<<<<

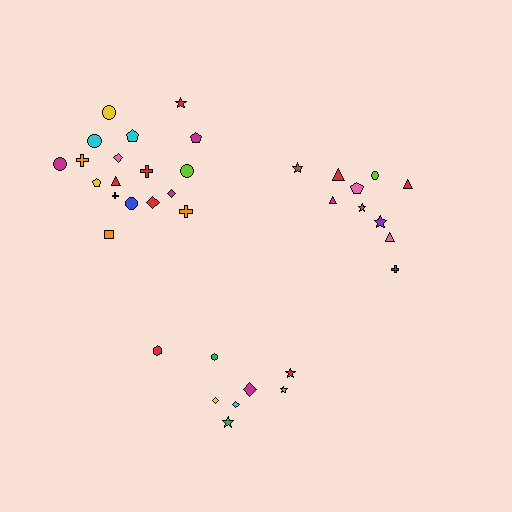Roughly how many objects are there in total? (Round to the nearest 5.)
Roughly 35 objects in total.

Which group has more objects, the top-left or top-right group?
The top-left group.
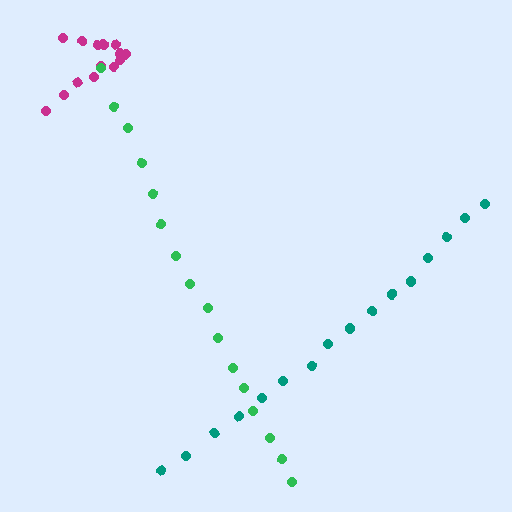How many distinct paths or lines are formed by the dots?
There are 3 distinct paths.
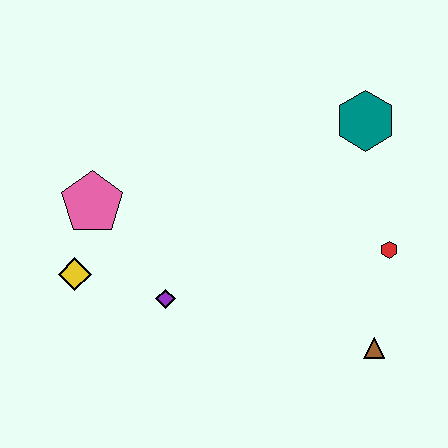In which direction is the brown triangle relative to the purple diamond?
The brown triangle is to the right of the purple diamond.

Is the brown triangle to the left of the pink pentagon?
No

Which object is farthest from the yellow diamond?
The teal hexagon is farthest from the yellow diamond.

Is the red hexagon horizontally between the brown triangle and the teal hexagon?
No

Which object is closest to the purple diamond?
The yellow diamond is closest to the purple diamond.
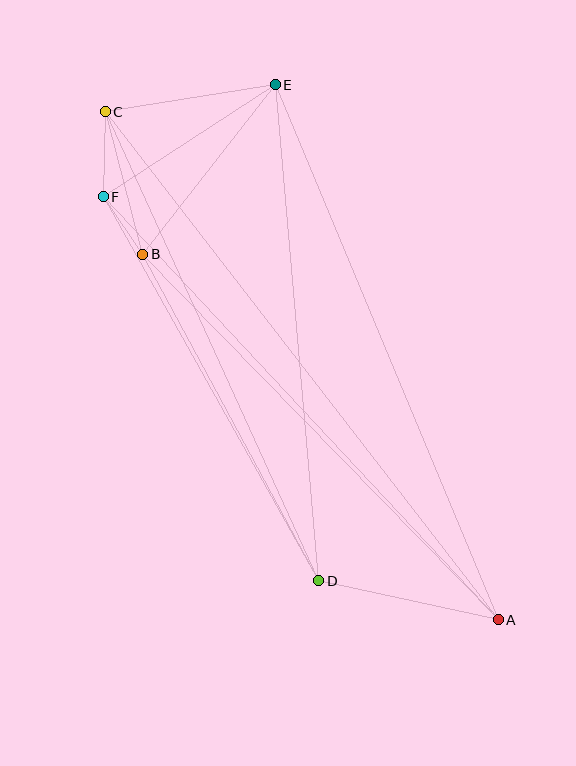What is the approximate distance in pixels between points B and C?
The distance between B and C is approximately 147 pixels.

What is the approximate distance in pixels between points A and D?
The distance between A and D is approximately 183 pixels.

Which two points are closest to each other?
Points B and F are closest to each other.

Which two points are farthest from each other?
Points A and C are farthest from each other.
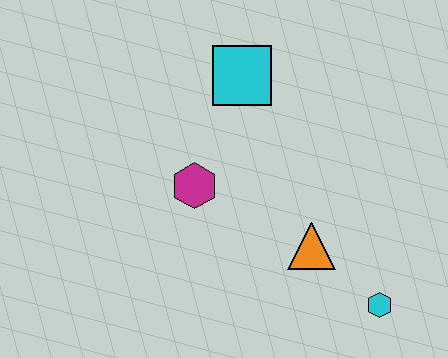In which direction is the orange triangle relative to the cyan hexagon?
The orange triangle is to the left of the cyan hexagon.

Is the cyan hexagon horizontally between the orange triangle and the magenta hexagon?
No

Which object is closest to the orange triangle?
The cyan hexagon is closest to the orange triangle.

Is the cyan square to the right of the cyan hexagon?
No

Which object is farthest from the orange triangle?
The cyan square is farthest from the orange triangle.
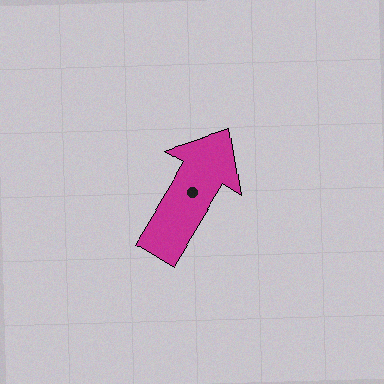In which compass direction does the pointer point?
Northeast.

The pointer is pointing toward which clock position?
Roughly 1 o'clock.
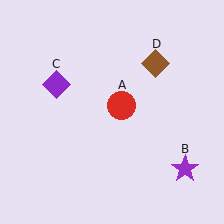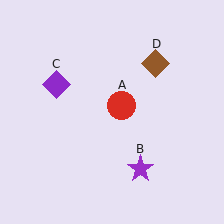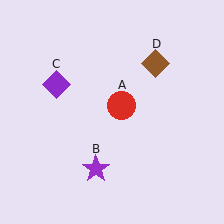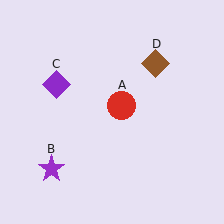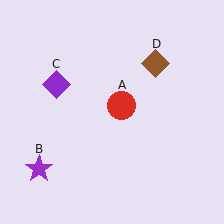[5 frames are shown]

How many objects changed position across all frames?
1 object changed position: purple star (object B).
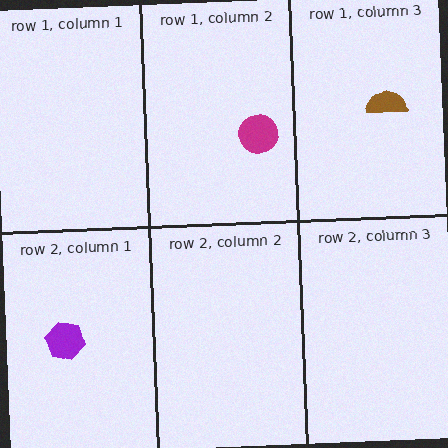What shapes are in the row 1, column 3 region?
The brown semicircle.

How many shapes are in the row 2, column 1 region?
1.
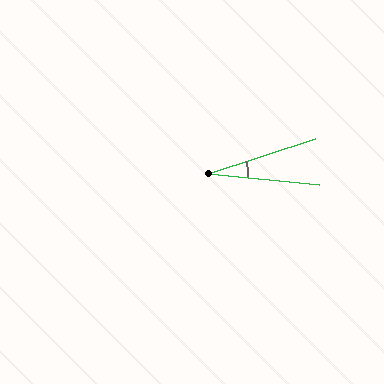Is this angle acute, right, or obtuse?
It is acute.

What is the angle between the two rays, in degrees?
Approximately 24 degrees.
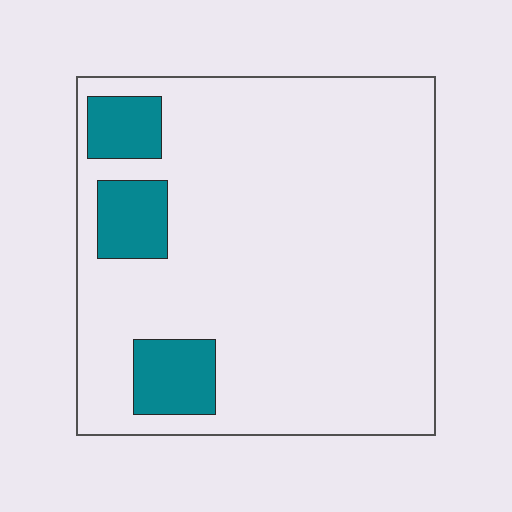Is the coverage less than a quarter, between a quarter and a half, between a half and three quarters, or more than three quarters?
Less than a quarter.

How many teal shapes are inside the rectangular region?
3.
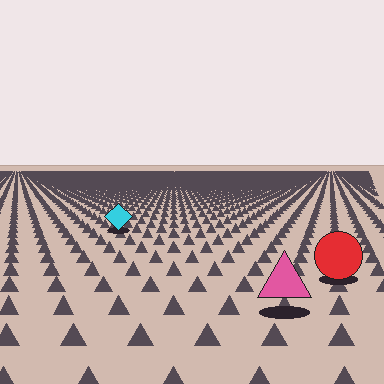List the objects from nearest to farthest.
From nearest to farthest: the pink triangle, the red circle, the cyan diamond.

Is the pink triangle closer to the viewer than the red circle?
Yes. The pink triangle is closer — you can tell from the texture gradient: the ground texture is coarser near it.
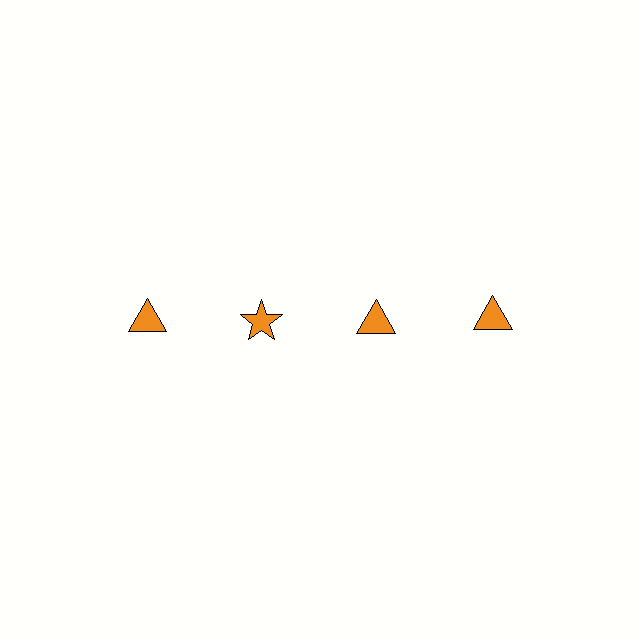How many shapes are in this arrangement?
There are 4 shapes arranged in a grid pattern.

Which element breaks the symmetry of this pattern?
The orange star in the top row, second from left column breaks the symmetry. All other shapes are orange triangles.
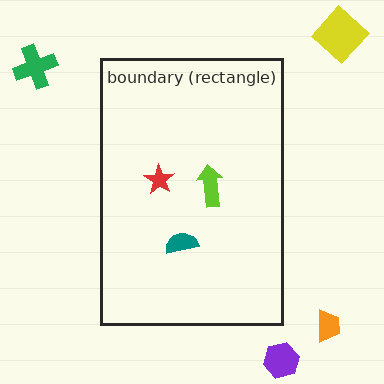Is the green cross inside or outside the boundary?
Outside.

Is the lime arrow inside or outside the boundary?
Inside.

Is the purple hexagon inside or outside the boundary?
Outside.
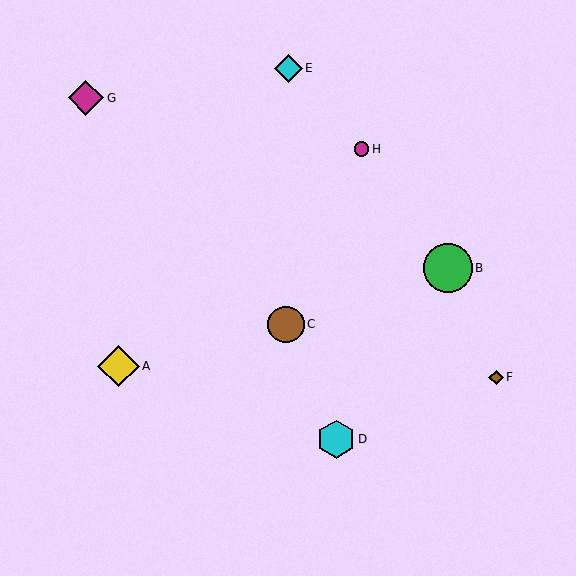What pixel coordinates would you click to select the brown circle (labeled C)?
Click at (286, 325) to select the brown circle C.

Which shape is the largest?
The green circle (labeled B) is the largest.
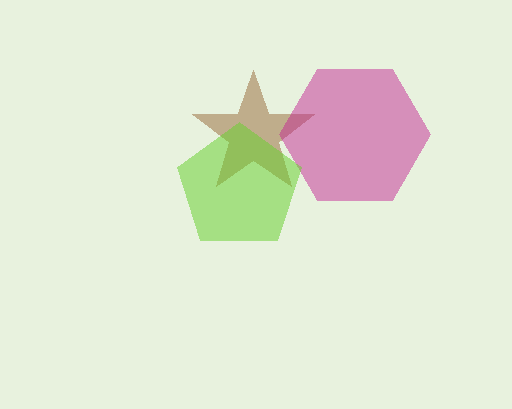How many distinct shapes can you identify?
There are 3 distinct shapes: a brown star, a magenta hexagon, a lime pentagon.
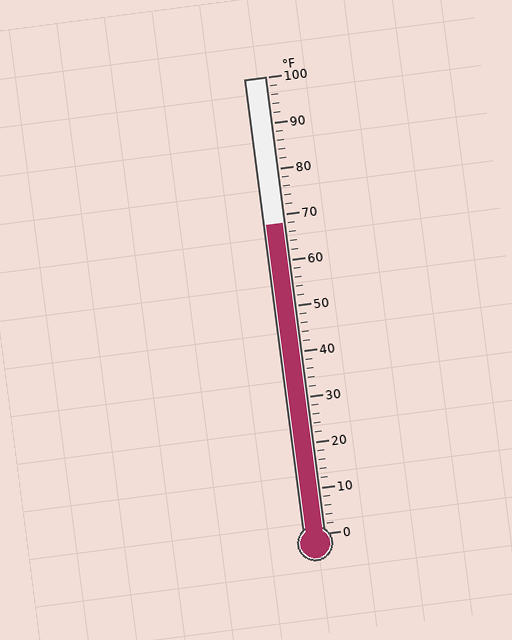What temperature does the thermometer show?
The thermometer shows approximately 68°F.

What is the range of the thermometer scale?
The thermometer scale ranges from 0°F to 100°F.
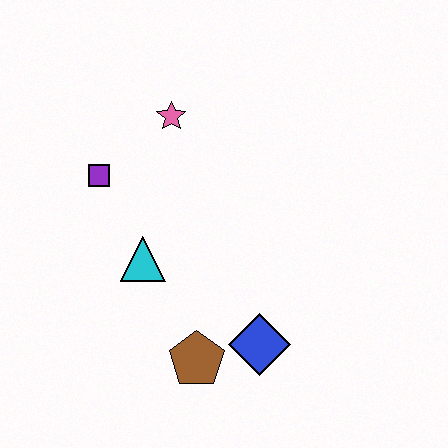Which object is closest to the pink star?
The purple square is closest to the pink star.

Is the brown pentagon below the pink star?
Yes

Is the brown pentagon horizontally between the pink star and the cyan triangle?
No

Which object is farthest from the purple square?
The blue diamond is farthest from the purple square.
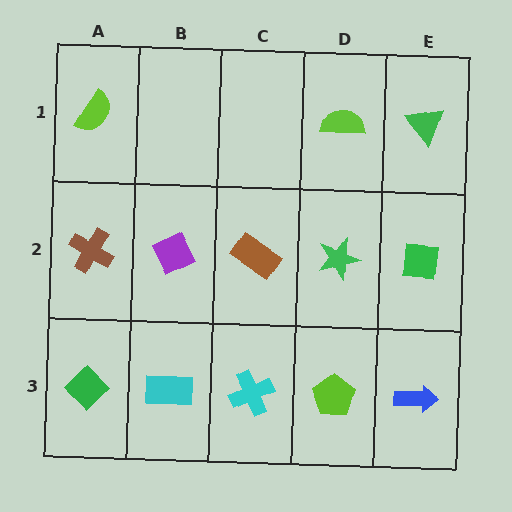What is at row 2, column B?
A purple diamond.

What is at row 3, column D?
A lime pentagon.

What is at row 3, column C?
A cyan cross.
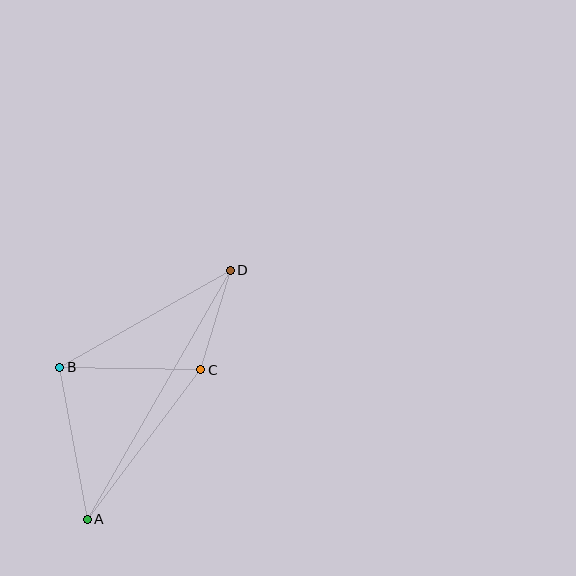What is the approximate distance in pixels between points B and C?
The distance between B and C is approximately 141 pixels.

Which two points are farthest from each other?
Points A and D are farthest from each other.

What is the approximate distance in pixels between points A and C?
The distance between A and C is approximately 188 pixels.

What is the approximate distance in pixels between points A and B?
The distance between A and B is approximately 155 pixels.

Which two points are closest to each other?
Points C and D are closest to each other.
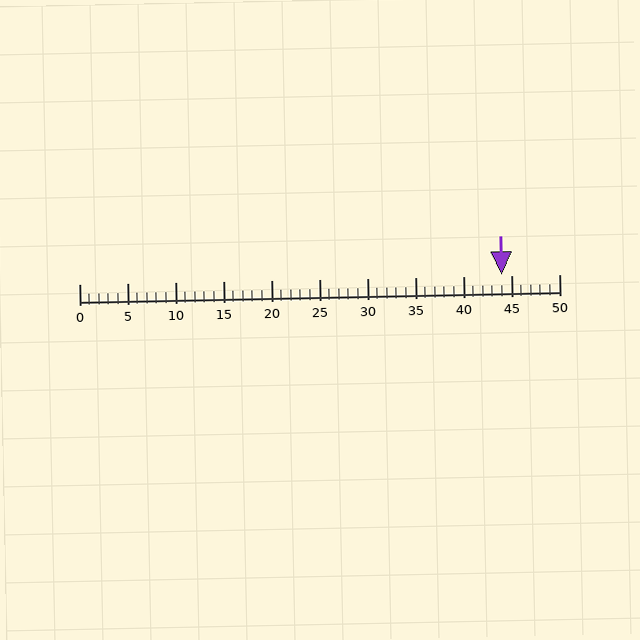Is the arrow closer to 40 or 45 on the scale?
The arrow is closer to 45.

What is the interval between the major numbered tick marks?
The major tick marks are spaced 5 units apart.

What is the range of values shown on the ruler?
The ruler shows values from 0 to 50.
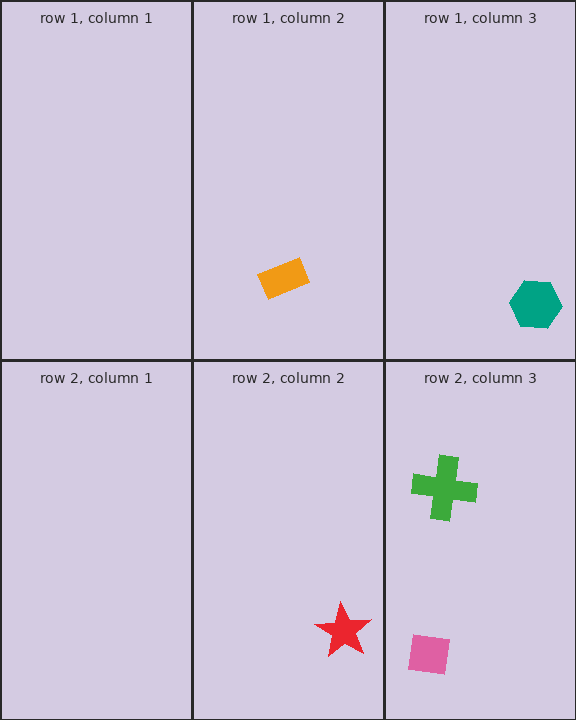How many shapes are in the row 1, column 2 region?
1.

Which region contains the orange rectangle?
The row 1, column 2 region.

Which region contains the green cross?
The row 2, column 3 region.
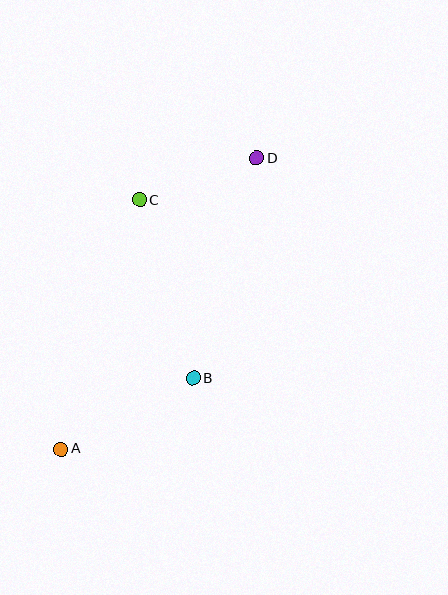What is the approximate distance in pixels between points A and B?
The distance between A and B is approximately 150 pixels.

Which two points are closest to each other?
Points C and D are closest to each other.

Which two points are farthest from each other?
Points A and D are farthest from each other.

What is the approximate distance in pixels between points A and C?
The distance between A and C is approximately 261 pixels.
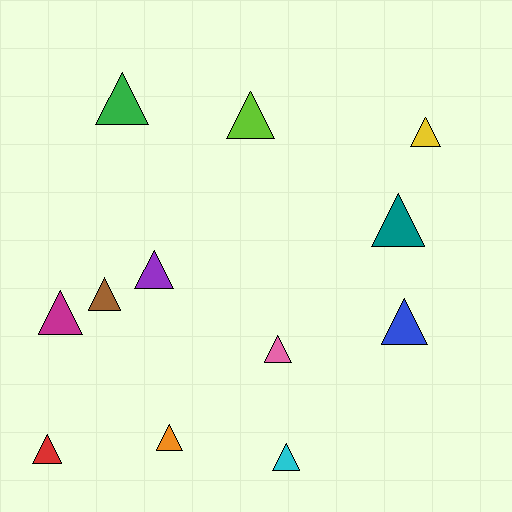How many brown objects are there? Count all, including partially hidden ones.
There is 1 brown object.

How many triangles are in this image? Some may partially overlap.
There are 12 triangles.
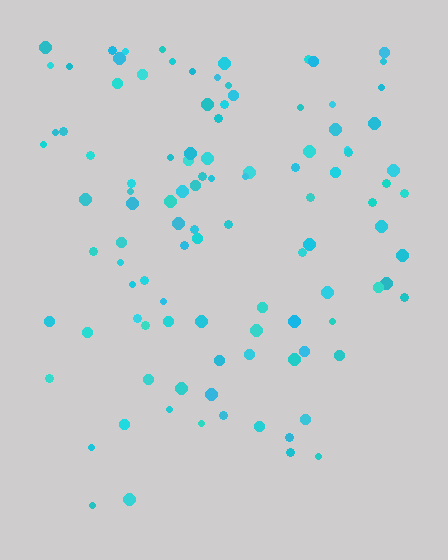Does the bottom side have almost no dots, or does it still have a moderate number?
Still a moderate number, just noticeably fewer than the top.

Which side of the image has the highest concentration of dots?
The top.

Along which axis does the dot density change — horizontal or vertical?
Vertical.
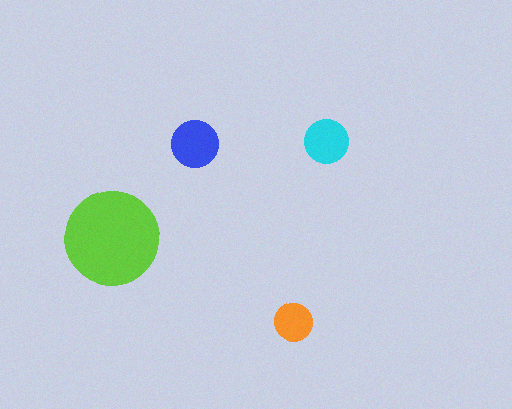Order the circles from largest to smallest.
the lime one, the blue one, the cyan one, the orange one.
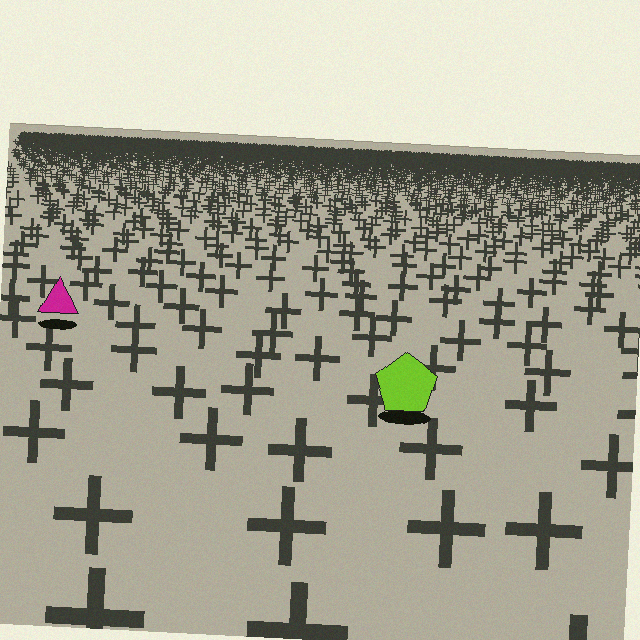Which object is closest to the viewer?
The lime pentagon is closest. The texture marks near it are larger and more spread out.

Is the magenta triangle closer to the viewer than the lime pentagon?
No. The lime pentagon is closer — you can tell from the texture gradient: the ground texture is coarser near it.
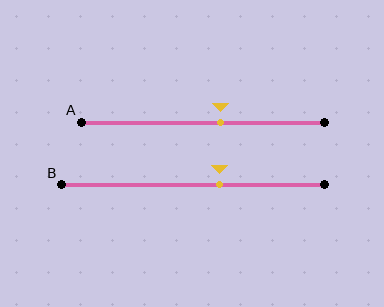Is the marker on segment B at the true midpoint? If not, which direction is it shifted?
No, the marker on segment B is shifted to the right by about 10% of the segment length.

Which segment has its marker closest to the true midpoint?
Segment A has its marker closest to the true midpoint.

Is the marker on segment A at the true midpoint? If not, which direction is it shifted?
No, the marker on segment A is shifted to the right by about 7% of the segment length.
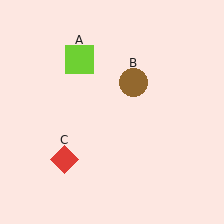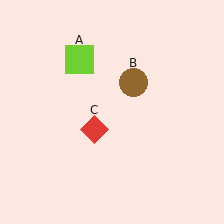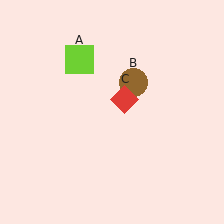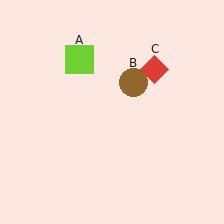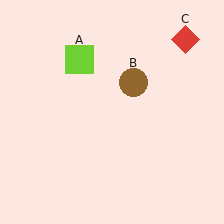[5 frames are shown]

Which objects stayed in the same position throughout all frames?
Lime square (object A) and brown circle (object B) remained stationary.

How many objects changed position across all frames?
1 object changed position: red diamond (object C).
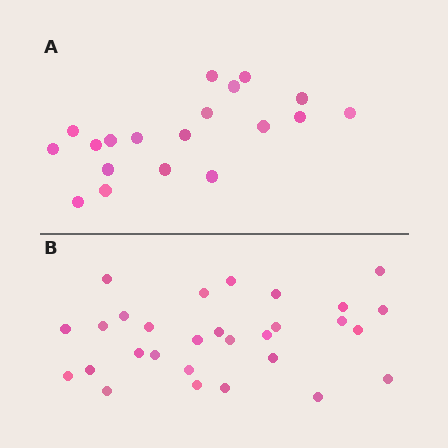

>>>>

#### Exercise aim
Here the job is to quote the lines from the one with "Is the marker on segment A" through the end of the material, both included, exactly; please skip the pictures.

#### Output
Is the marker on segment A at the true midpoint? If not, which direction is it shifted?
No, the marker on segment A is shifted to the right by about 7% of the segment length.
[5 frames are shown]

Which objects stayed in the same position throughout all frames?
Lime square (object A) and brown circle (object B) remained stationary.

How many objects changed position across all frames?
1 object changed position: red diamond (object C).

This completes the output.